_Your task_
Transcribe the records that follow exactly. Skip the pictures.

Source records
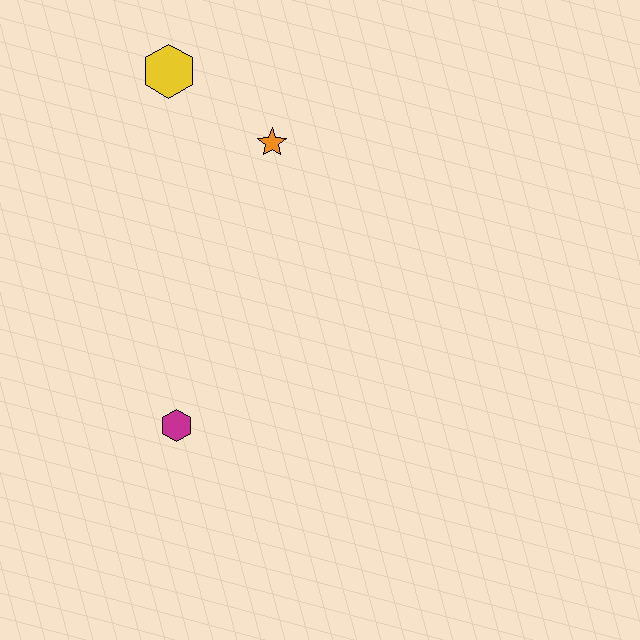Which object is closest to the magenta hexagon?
The orange star is closest to the magenta hexagon.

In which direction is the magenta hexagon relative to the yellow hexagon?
The magenta hexagon is below the yellow hexagon.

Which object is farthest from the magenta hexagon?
The yellow hexagon is farthest from the magenta hexagon.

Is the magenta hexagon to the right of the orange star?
No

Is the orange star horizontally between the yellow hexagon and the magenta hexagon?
No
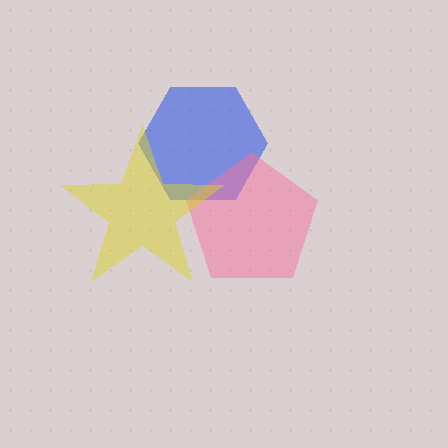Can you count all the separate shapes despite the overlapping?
Yes, there are 3 separate shapes.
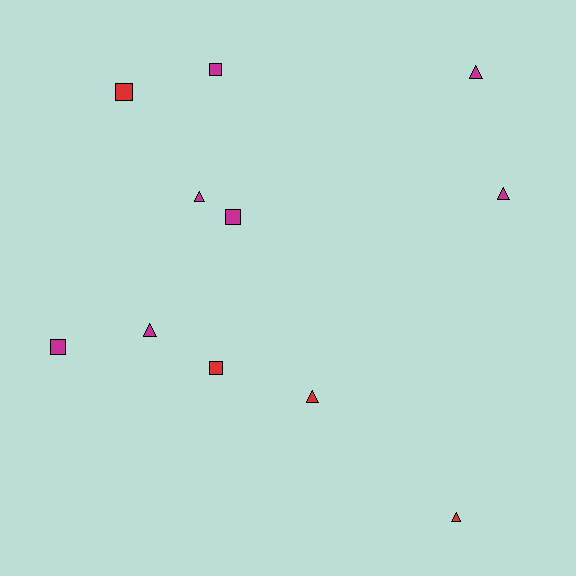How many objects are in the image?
There are 11 objects.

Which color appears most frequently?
Magenta, with 7 objects.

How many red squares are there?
There are 2 red squares.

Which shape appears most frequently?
Triangle, with 6 objects.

_Output of the task_
Which object is closest to the magenta hexagon?
The orange star is closest to the magenta hexagon.

In which direction is the magenta hexagon relative to the yellow hexagon?
The magenta hexagon is below the yellow hexagon.

Which object is farthest from the magenta hexagon?
The yellow hexagon is farthest from the magenta hexagon.

Is the magenta hexagon to the right of the orange star?
No

Is the orange star horizontally between the yellow hexagon and the magenta hexagon?
No
Can you count all the separate shapes despite the overlapping?
Yes, there are 3 separate shapes.
How many objects are in the image?
There are 11 objects.

Which color appears most frequently?
Magenta, with 7 objects.

How many red squares are there?
There are 2 red squares.

Which shape appears most frequently?
Triangle, with 6 objects.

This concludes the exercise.